**Task item**. Each record should be retyped word for word.

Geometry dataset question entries

- Opening Delimiter -

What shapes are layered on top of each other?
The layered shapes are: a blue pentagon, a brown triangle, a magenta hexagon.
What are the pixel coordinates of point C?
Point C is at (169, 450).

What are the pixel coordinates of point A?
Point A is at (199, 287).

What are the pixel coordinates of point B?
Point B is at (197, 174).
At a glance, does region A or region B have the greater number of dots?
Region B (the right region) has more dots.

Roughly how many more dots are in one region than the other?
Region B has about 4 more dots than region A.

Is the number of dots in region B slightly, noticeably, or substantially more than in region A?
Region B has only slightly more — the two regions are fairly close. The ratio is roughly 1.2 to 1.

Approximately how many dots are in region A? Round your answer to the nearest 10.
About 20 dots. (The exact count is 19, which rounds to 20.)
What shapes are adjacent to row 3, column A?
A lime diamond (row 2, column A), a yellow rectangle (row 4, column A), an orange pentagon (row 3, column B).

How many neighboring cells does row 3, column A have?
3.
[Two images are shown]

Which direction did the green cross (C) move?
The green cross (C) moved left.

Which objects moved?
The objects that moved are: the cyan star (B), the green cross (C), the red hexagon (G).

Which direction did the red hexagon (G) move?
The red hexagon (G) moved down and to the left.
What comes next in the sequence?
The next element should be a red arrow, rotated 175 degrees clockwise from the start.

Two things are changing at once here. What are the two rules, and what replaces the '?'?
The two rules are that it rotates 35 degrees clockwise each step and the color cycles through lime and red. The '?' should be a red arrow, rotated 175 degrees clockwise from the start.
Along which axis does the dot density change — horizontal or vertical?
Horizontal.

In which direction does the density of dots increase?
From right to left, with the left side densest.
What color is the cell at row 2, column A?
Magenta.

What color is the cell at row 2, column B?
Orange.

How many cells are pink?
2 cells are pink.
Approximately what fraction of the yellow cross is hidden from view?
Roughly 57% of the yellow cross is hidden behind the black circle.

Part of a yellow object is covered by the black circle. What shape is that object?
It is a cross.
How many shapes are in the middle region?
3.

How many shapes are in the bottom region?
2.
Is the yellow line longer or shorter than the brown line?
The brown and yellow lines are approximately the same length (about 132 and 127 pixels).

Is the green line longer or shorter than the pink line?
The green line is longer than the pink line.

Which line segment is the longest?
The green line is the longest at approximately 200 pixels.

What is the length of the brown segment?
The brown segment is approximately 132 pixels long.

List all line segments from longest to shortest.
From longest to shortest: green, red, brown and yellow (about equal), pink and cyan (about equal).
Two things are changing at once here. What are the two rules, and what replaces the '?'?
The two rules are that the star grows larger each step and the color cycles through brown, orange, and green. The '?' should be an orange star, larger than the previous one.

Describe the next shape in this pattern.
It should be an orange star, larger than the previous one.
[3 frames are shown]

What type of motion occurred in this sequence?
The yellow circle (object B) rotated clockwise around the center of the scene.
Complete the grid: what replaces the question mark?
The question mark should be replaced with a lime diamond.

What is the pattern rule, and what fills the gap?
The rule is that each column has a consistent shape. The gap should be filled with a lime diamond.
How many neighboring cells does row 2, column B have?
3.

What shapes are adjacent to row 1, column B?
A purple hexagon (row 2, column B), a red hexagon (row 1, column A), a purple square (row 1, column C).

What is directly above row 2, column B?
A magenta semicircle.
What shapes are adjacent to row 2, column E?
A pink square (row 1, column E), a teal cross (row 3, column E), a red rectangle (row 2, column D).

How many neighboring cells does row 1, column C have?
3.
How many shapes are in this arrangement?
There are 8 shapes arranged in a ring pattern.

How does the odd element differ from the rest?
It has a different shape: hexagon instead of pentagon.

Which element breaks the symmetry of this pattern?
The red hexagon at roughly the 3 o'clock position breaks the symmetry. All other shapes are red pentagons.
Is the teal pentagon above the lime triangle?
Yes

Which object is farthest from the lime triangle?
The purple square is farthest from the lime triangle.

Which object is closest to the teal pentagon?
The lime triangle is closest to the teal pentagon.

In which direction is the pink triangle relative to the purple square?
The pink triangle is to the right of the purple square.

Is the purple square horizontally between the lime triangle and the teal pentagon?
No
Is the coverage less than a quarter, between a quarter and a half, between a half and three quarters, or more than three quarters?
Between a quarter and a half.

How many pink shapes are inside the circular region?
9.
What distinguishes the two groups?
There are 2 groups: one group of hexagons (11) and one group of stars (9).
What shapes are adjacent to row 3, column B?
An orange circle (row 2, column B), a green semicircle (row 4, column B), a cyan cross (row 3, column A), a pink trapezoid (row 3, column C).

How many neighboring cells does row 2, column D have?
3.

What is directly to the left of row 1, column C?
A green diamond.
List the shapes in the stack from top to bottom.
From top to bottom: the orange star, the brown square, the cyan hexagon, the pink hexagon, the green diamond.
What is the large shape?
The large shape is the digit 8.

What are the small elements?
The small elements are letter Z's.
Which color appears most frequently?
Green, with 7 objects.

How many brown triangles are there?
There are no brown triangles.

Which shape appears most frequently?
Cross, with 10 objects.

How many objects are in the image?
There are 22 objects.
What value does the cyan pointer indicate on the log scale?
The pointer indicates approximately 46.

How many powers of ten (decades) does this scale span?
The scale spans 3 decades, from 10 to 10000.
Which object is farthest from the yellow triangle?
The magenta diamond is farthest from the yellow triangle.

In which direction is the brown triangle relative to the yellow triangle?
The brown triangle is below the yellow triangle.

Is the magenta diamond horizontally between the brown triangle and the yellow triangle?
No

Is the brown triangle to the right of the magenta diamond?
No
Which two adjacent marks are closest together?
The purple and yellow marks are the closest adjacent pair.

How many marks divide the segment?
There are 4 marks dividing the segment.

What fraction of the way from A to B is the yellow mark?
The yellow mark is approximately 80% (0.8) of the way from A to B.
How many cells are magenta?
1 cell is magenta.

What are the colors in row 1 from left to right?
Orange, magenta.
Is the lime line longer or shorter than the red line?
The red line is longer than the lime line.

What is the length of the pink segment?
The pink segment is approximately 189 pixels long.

- Closing Delimiter -

**Written answer**.
What shapes are layered on top of each other?
The layered shapes are: a blue pentagon, a brown triangle, a magenta hexagon.
What are the pixel coordinates of point C?
Point C is at (169, 450).

What are the pixel coordinates of point A?
Point A is at (199, 287).

What are the pixel coordinates of point B?
Point B is at (197, 174).
At a glance, does region A or region B have the greater number of dots?
Region B (the right region) has more dots.

Roughly how many more dots are in one region than the other?
Region B has about 4 more dots than region A.

Is the number of dots in region B slightly, noticeably, or substantially more than in region A?
Region B has only slightly more — the two regions are fairly close. The ratio is roughly 1.2 to 1.

Approximately how many dots are in region A? Round your answer to the nearest 10.
About 20 dots. (The exact count is 19, which rounds to 20.)
What shapes are adjacent to row 3, column A?
A lime diamond (row 2, column A), a yellow rectangle (row 4, column A), an orange pentagon (row 3, column B).

How many neighboring cells does row 3, column A have?
3.
[Two images are shown]

Which direction did the green cross (C) move?
The green cross (C) moved left.

Which objects moved?
The objects that moved are: the cyan star (B), the green cross (C), the red hexagon (G).

Which direction did the red hexagon (G) move?
The red hexagon (G) moved down and to the left.
What comes next in the sequence?
The next element should be a red arrow, rotated 175 degrees clockwise from the start.

Two things are changing at once here. What are the two rules, and what replaces the '?'?
The two rules are that it rotates 35 degrees clockwise each step and the color cycles through lime and red. The '?' should be a red arrow, rotated 175 degrees clockwise from the start.
Along which axis does the dot density change — horizontal or vertical?
Horizontal.

In which direction does the density of dots increase?
From right to left, with the left side densest.
What color is the cell at row 2, column A?
Magenta.

What color is the cell at row 2, column B?
Orange.

How many cells are pink?
2 cells are pink.
Approximately what fraction of the yellow cross is hidden from view?
Roughly 57% of the yellow cross is hidden behind the black circle.

Part of a yellow object is covered by the black circle. What shape is that object?
It is a cross.
How many shapes are in the middle region?
3.

How many shapes are in the bottom region?
2.
Is the yellow line longer or shorter than the brown line?
The brown and yellow lines are approximately the same length (about 132 and 127 pixels).

Is the green line longer or shorter than the pink line?
The green line is longer than the pink line.

Which line segment is the longest?
The green line is the longest at approximately 200 pixels.

What is the length of the brown segment?
The brown segment is approximately 132 pixels long.

List all line segments from longest to shortest.
From longest to shortest: green, red, brown and yellow (about equal), pink and cyan (about equal).
Two things are changing at once here. What are the two rules, and what replaces the '?'?
The two rules are that the star grows larger each step and the color cycles through brown, orange, and green. The '?' should be an orange star, larger than the previous one.

Describe the next shape in this pattern.
It should be an orange star, larger than the previous one.
[3 frames are shown]

What type of motion occurred in this sequence?
The yellow circle (object B) rotated clockwise around the center of the scene.
Complete the grid: what replaces the question mark?
The question mark should be replaced with a lime diamond.

What is the pattern rule, and what fills the gap?
The rule is that each column has a consistent shape. The gap should be filled with a lime diamond.
How many neighboring cells does row 2, column B have?
3.

What shapes are adjacent to row 1, column B?
A purple hexagon (row 2, column B), a red hexagon (row 1, column A), a purple square (row 1, column C).

What is directly above row 2, column B?
A magenta semicircle.
What shapes are adjacent to row 2, column E?
A pink square (row 1, column E), a teal cross (row 3, column E), a red rectangle (row 2, column D).

How many neighboring cells does row 1, column C have?
3.
How many shapes are in this arrangement?
There are 8 shapes arranged in a ring pattern.

How does the odd element differ from the rest?
It has a different shape: hexagon instead of pentagon.

Which element breaks the symmetry of this pattern?
The red hexagon at roughly the 3 o'clock position breaks the symmetry. All other shapes are red pentagons.
Is the teal pentagon above the lime triangle?
Yes

Which object is farthest from the lime triangle?
The purple square is farthest from the lime triangle.

Which object is closest to the teal pentagon?
The lime triangle is closest to the teal pentagon.

In which direction is the pink triangle relative to the purple square?
The pink triangle is to the right of the purple square.

Is the purple square horizontally between the lime triangle and the teal pentagon?
No
Is the coverage less than a quarter, between a quarter and a half, between a half and three quarters, or more than three quarters?
Between a quarter and a half.

How many pink shapes are inside the circular region?
9.
What distinguishes the two groups?
There are 2 groups: one group of hexagons (11) and one group of stars (9).
What shapes are adjacent to row 3, column B?
An orange circle (row 2, column B), a green semicircle (row 4, column B), a cyan cross (row 3, column A), a pink trapezoid (row 3, column C).

How many neighboring cells does row 2, column D have?
3.

What is directly to the left of row 1, column C?
A green diamond.
List the shapes in the stack from top to bottom.
From top to bottom: the orange star, the brown square, the cyan hexagon, the pink hexagon, the green diamond.
What is the large shape?
The large shape is the digit 8.

What are the small elements?
The small elements are letter Z's.
Which color appears most frequently?
Green, with 7 objects.

How many brown triangles are there?
There are no brown triangles.

Which shape appears most frequently?
Cross, with 10 objects.

How many objects are in the image?
There are 22 objects.
What value does the cyan pointer indicate on the log scale?
The pointer indicates approximately 46.

How many powers of ten (decades) does this scale span?
The scale spans 3 decades, from 10 to 10000.
Which object is farthest from the yellow triangle?
The magenta diamond is farthest from the yellow triangle.

In which direction is the brown triangle relative to the yellow triangle?
The brown triangle is below the yellow triangle.

Is the magenta diamond horizontally between the brown triangle and the yellow triangle?
No

Is the brown triangle to the right of the magenta diamond?
No
Which two adjacent marks are closest together?
The purple and yellow marks are the closest adjacent pair.

How many marks divide the segment?
There are 4 marks dividing the segment.

What fraction of the way from A to B is the yellow mark?
The yellow mark is approximately 80% (0.8) of the way from A to B.
How many cells are magenta?
1 cell is magenta.

What are the colors in row 1 from left to right?
Orange, magenta.
Is the lime line longer or shorter than the red line?
The red line is longer than the lime line.

What is the length of the pink segment?
The pink segment is approximately 189 pixels long.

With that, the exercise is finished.